* _What is required_
Write every line out verbatim and omit the pictures.

# # # #

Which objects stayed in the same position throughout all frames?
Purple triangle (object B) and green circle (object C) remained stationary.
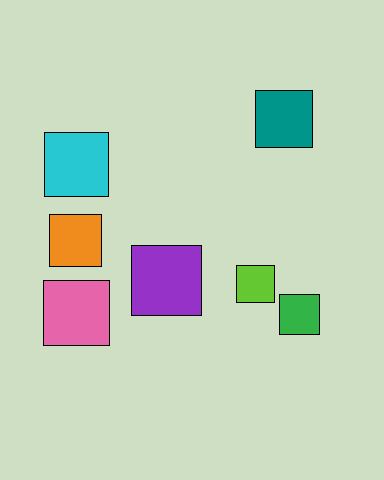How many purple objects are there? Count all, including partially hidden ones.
There is 1 purple object.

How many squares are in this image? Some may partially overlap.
There are 7 squares.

# # # #

* _Answer_
Which objects stayed in the same position throughout all frames?
Purple triangle (object B) and green circle (object C) remained stationary.
How many purple objects are there? Count all, including partially hidden ones.
There is 1 purple object.

How many squares are in this image? Some may partially overlap.
There are 7 squares.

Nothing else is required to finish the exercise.